### Written exercise
Return the following lines and nothing else: the one holding "Is the lime star to" and all those after it in the records below, unchanged, minus any pictures.

### Material for this task
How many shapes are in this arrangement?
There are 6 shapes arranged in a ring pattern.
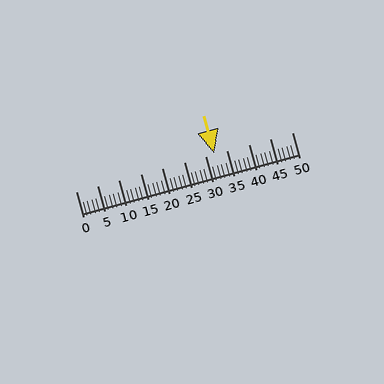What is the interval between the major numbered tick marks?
The major tick marks are spaced 5 units apart.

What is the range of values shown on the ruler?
The ruler shows values from 0 to 50.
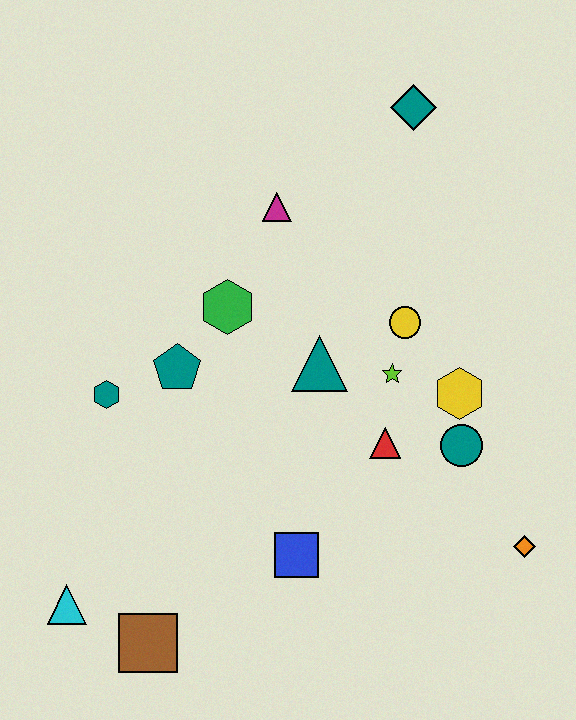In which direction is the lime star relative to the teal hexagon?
The lime star is to the right of the teal hexagon.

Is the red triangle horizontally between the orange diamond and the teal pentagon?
Yes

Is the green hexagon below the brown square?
No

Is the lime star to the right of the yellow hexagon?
No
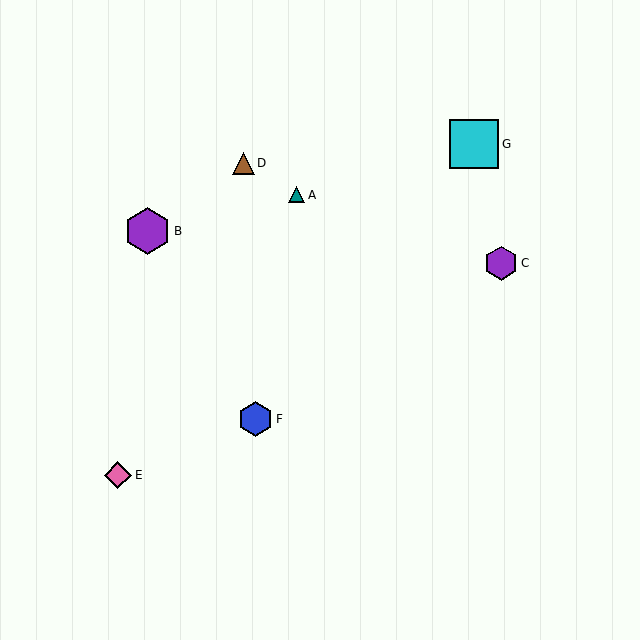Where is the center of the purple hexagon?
The center of the purple hexagon is at (147, 231).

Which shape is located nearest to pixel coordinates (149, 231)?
The purple hexagon (labeled B) at (147, 231) is nearest to that location.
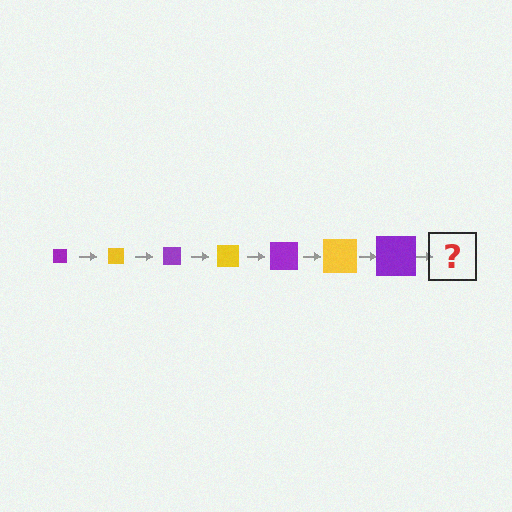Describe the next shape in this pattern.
It should be a yellow square, larger than the previous one.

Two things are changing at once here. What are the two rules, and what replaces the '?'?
The two rules are that the square grows larger each step and the color cycles through purple and yellow. The '?' should be a yellow square, larger than the previous one.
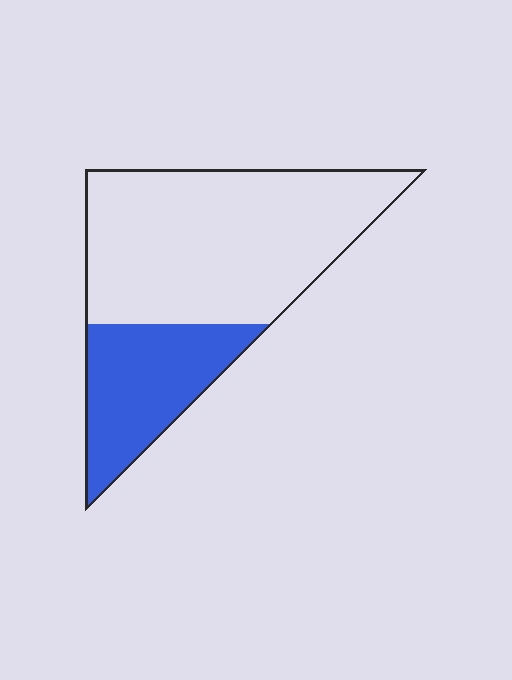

### Completed task
Is the lime star to the right of the yellow hexagon?
No
Where is the center of the purple hexagon?
The center of the purple hexagon is at (147, 231).

Which shape is located nearest to pixel coordinates (149, 231)?
The purple hexagon (labeled B) at (147, 231) is nearest to that location.
Describe the next shape in this pattern.
It should be a yellow square, larger than the previous one.

Two things are changing at once here. What are the two rules, and what replaces the '?'?
The two rules are that the square grows larger each step and the color cycles through purple and yellow. The '?' should be a yellow square, larger than the previous one.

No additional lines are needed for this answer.